**Records to use:**

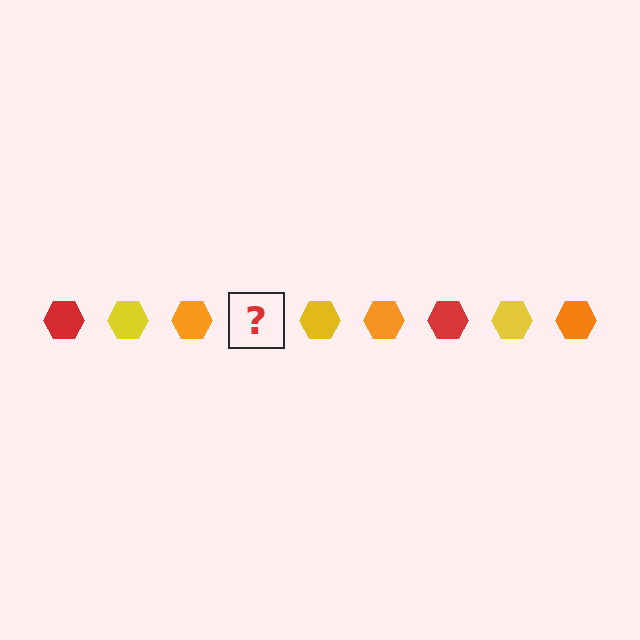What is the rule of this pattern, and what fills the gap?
The rule is that the pattern cycles through red, yellow, orange hexagons. The gap should be filled with a red hexagon.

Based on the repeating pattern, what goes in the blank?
The blank should be a red hexagon.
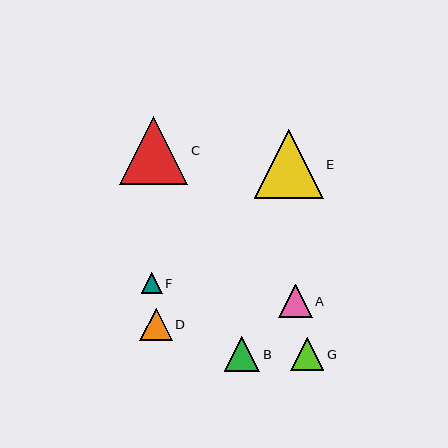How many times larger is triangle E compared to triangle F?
Triangle E is approximately 3.4 times the size of triangle F.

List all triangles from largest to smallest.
From largest to smallest: E, C, B, A, G, D, F.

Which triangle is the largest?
Triangle E is the largest with a size of approximately 69 pixels.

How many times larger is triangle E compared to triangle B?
Triangle E is approximately 2.0 times the size of triangle B.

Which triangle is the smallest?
Triangle F is the smallest with a size of approximately 21 pixels.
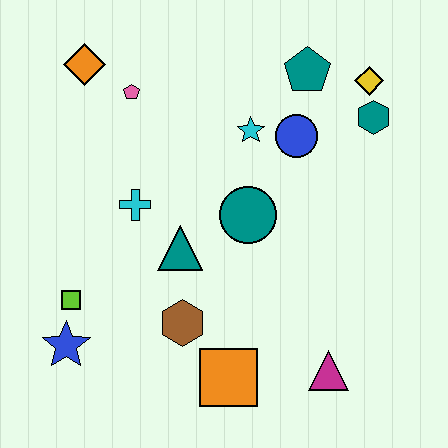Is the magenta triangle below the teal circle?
Yes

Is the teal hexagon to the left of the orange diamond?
No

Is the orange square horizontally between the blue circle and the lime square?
Yes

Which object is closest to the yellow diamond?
The teal hexagon is closest to the yellow diamond.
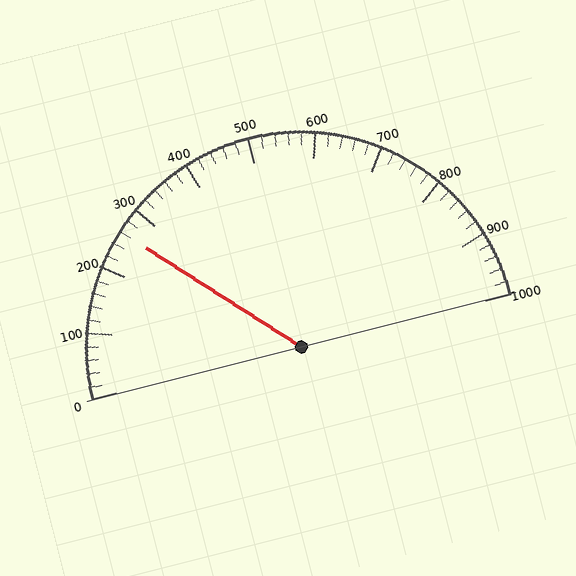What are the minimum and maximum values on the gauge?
The gauge ranges from 0 to 1000.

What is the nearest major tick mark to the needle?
The nearest major tick mark is 300.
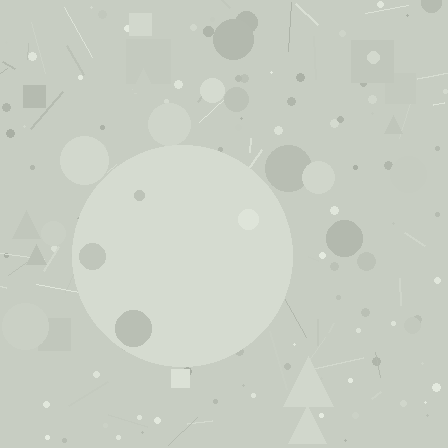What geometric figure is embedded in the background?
A circle is embedded in the background.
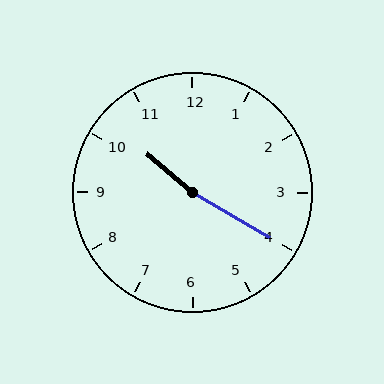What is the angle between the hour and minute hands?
Approximately 170 degrees.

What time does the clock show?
10:20.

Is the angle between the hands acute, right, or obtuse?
It is obtuse.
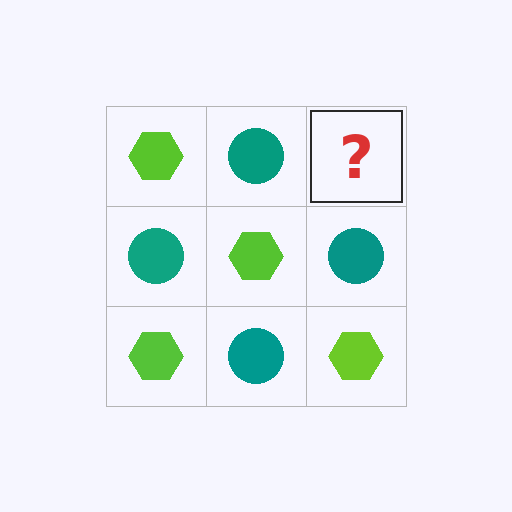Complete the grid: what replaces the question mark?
The question mark should be replaced with a lime hexagon.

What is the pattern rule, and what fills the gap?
The rule is that it alternates lime hexagon and teal circle in a checkerboard pattern. The gap should be filled with a lime hexagon.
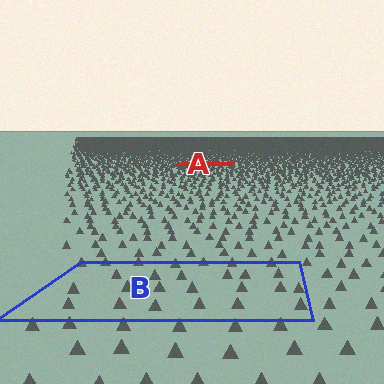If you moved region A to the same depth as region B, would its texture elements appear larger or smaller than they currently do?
They would appear larger. At a closer depth, the same texture elements are projected at a bigger on-screen size.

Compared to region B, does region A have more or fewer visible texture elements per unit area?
Region A has more texture elements per unit area — they are packed more densely because it is farther away.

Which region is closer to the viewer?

**Your goal:** From the listing above, print every entry precisely and drop the pictures.

**Answer below:**
What is the rule of this pattern, and what fills the gap?
The rule is that the pattern cycles through red, yellow, orange hexagons. The gap should be filled with a red hexagon.

Based on the repeating pattern, what goes in the blank?
The blank should be a red hexagon.
How many times larger is triangle E compared to triangle F?
Triangle E is approximately 3.4 times the size of triangle F.

List all triangles from largest to smallest.
From largest to smallest: E, C, B, A, G, D, F.

Which triangle is the largest?
Triangle E is the largest with a size of approximately 69 pixels.

How many times larger is triangle E compared to triangle B?
Triangle E is approximately 2.0 times the size of triangle B.

Which triangle is the smallest?
Triangle F is the smallest with a size of approximately 21 pixels.
Is the magenta triangle below the teal circle?
Yes

Is the teal hexagon to the left of the orange diamond?
No

Is the orange square horizontally between the blue circle and the lime square?
Yes

Which object is closest to the yellow diamond?
The teal hexagon is closest to the yellow diamond.
What are the minimum and maximum values on the gauge?
The gauge ranges from 0 to 1000.

What is the nearest major tick mark to the needle?
The nearest major tick mark is 300.
What geometric figure is embedded in the background?
A circle is embedded in the background.
What is the angle between the hour and minute hands?
Approximately 170 degrees.

What time does the clock show?
10:20.

Is the angle between the hands acute, right, or obtuse?
It is obtuse.
Complete the grid: what replaces the question mark?
The question mark should be replaced with a lime hexagon.

What is the pattern rule, and what fills the gap?
The rule is that it alternates lime hexagon and teal circle in a checkerboard pattern. The gap should be filled with a lime hexagon.
If you moved region A to the same depth as region B, would its texture elements appear larger or smaller than they currently do?
They would appear larger. At a closer depth, the same texture elements are projected at a bigger on-screen size.

Compared to region B, does region A have more or fewer visible texture elements per unit area?
Region A has more texture elements per unit area — they are packed more densely because it is farther away.

Which region is closer to the viewer?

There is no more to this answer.